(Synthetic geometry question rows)
* Begin *
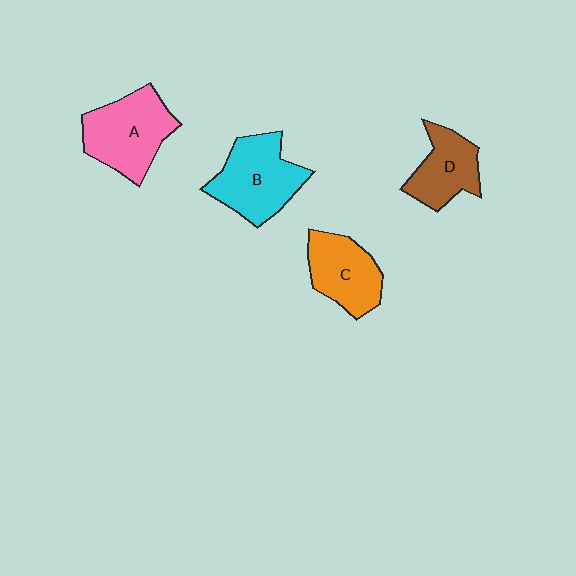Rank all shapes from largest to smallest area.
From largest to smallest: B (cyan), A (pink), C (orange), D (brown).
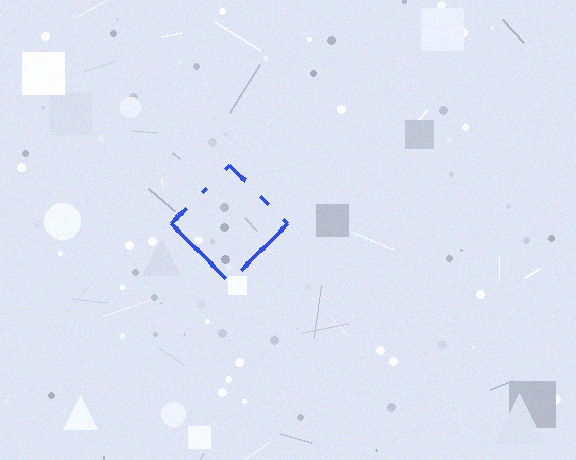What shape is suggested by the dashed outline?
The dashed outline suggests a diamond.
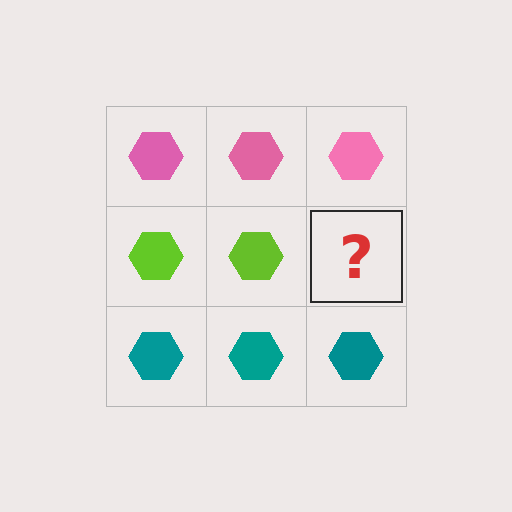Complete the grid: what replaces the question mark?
* End *
## WORK INSTRUCTIONS
Exclude the pictures and transcribe all of the entries exactly.

## THE REPLY
Rank all shapes from largest to smallest area.
From largest to smallest: B (cyan), A (pink), C (orange), D (brown).
What shape is suggested by the dashed outline?
The dashed outline suggests a diamond.
Complete the grid: what replaces the question mark?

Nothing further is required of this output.